** begin Records for this task **

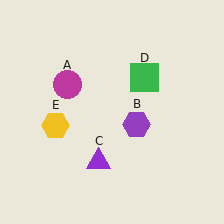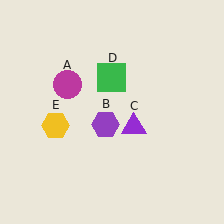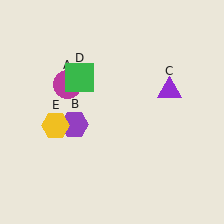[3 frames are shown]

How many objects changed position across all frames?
3 objects changed position: purple hexagon (object B), purple triangle (object C), green square (object D).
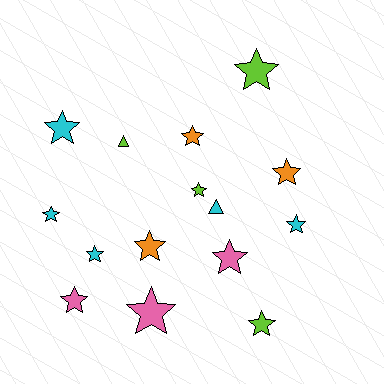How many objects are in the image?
There are 15 objects.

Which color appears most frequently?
Cyan, with 5 objects.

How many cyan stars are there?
There are 4 cyan stars.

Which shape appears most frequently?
Star, with 13 objects.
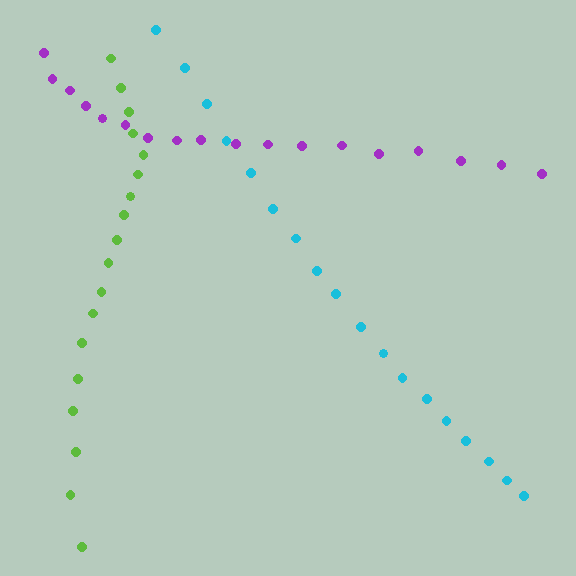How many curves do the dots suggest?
There are 3 distinct paths.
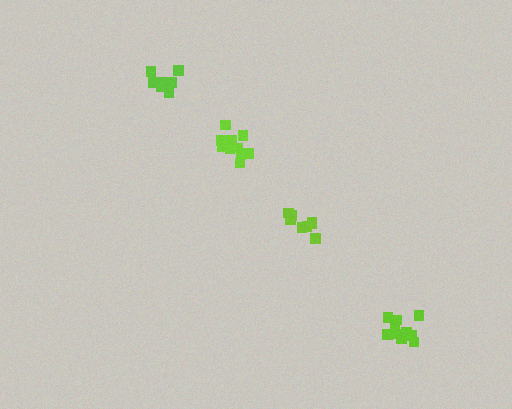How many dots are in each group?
Group 1: 10 dots, Group 2: 10 dots, Group 3: 8 dots, Group 4: 8 dots (36 total).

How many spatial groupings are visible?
There are 4 spatial groupings.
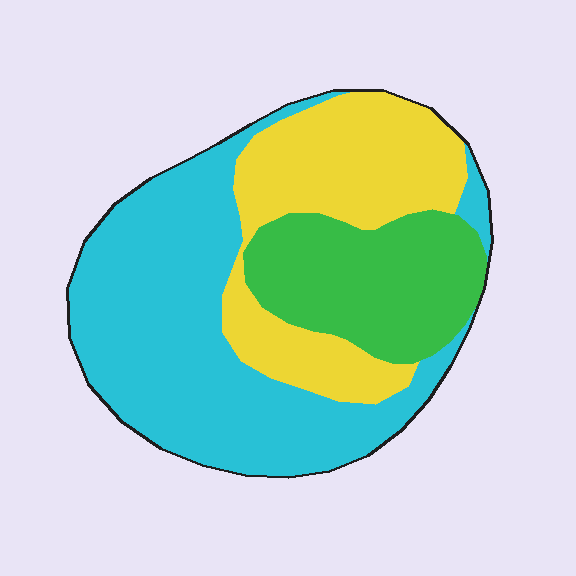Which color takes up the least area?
Green, at roughly 25%.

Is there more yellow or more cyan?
Cyan.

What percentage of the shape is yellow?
Yellow takes up about one third (1/3) of the shape.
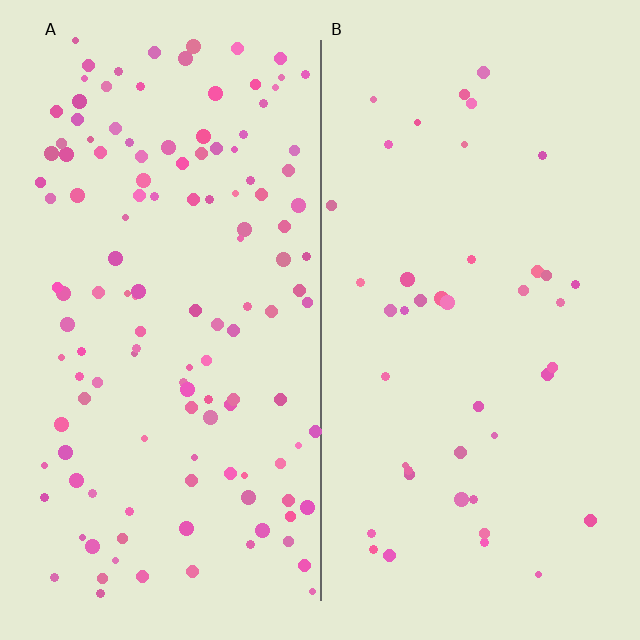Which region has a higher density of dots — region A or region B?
A (the left).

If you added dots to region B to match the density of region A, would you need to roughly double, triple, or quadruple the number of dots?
Approximately triple.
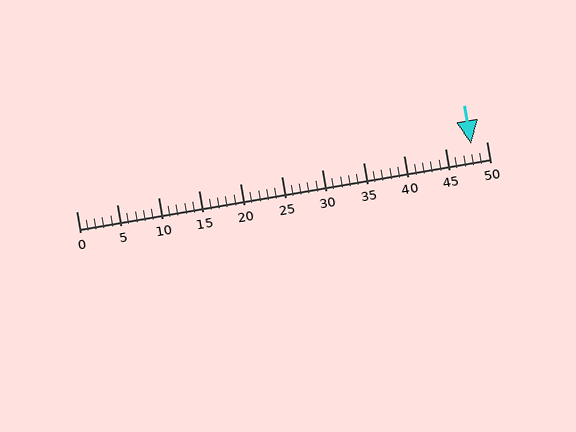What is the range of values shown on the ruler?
The ruler shows values from 0 to 50.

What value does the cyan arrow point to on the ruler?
The cyan arrow points to approximately 48.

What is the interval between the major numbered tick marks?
The major tick marks are spaced 5 units apart.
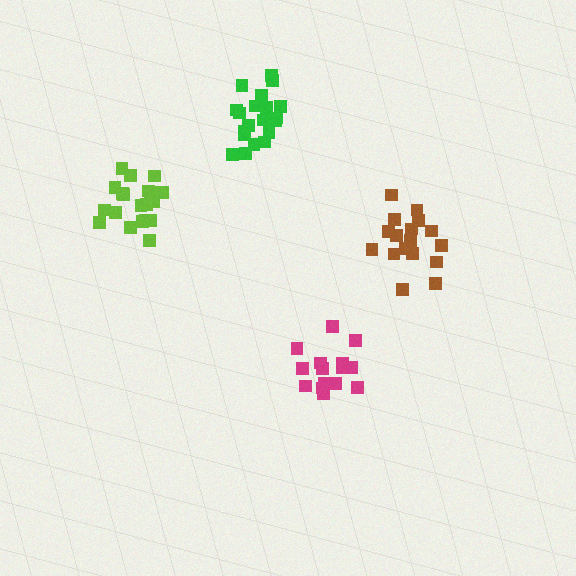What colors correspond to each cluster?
The clusters are colored: magenta, brown, green, lime.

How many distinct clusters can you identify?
There are 4 distinct clusters.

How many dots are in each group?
Group 1: 15 dots, Group 2: 17 dots, Group 3: 20 dots, Group 4: 20 dots (72 total).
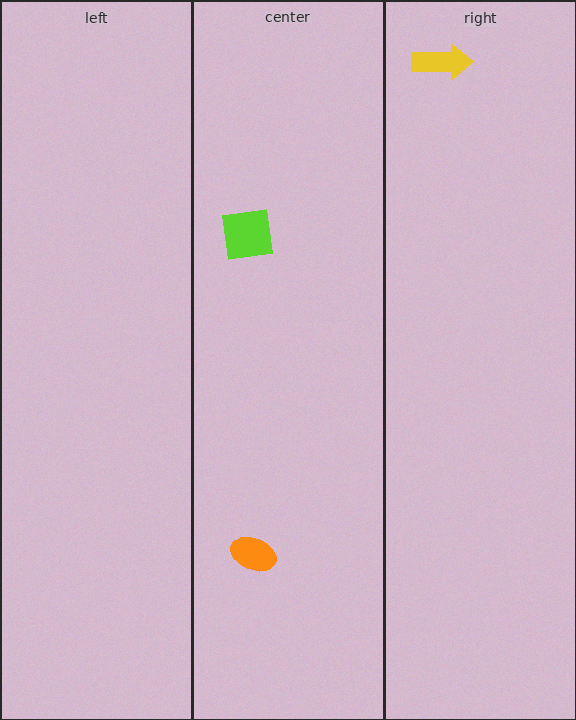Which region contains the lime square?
The center region.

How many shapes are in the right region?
1.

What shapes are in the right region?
The yellow arrow.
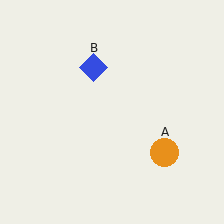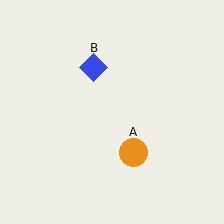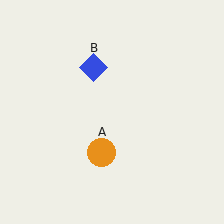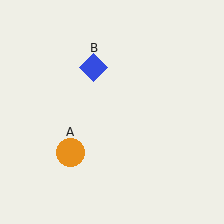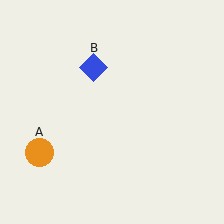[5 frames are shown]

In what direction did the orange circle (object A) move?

** end Records for this task **

** Exercise details **
Give every line back word for word and leave the pictures out.

** In response **
[3 frames are shown]

How many objects changed position across all frames?
3 objects changed position: purple hexagon (object B), purple triangle (object C), green square (object D).
How many objects are in the image?
There are 15 objects.

Which color appears most frequently?
Cyan, with 5 objects.

How many cyan stars are there?
There are 4 cyan stars.

Which shape appears most frequently?
Star, with 13 objects.
How many curves do the dots suggest?
There are 3 distinct paths.
How many dots are in each group?
Group 1: 10 dots, Group 2: 10 dots, Group 3: 8 dots, Group 4: 8 dots (36 total).

How many spatial groupings are visible?
There are 4 spatial groupings.
Which color takes up the least area?
Green, at roughly 25%.

Is there more yellow or more cyan?
Cyan.

What percentage of the shape is yellow?
Yellow takes up about one third (1/3) of the shape.
Which region has a higher density of dots — region A or region B?
A (the left).

If you added dots to region B to match the density of region A, would you need to roughly double, triple, or quadruple the number of dots?
Approximately triple.
What is the range of values shown on the ruler?
The ruler shows values from 0 to 50.

What value does the cyan arrow point to on the ruler?
The cyan arrow points to approximately 48.

What is the interval between the major numbered tick marks?
The major tick marks are spaced 5 units apart.
What colors correspond to each cluster?
The clusters are colored: magenta, brown, green, lime.

How many distinct clusters can you identify?
There are 4 distinct clusters.

How many dots are in each group?
Group 1: 15 dots, Group 2: 17 dots, Group 3: 20 dots, Group 4: 20 dots (72 total).
Which region contains the lime square?
The center region.

How many shapes are in the right region?
1.

What shapes are in the right region?
The yellow arrow.
[5 frames are shown]

In what direction did the orange circle (object A) move?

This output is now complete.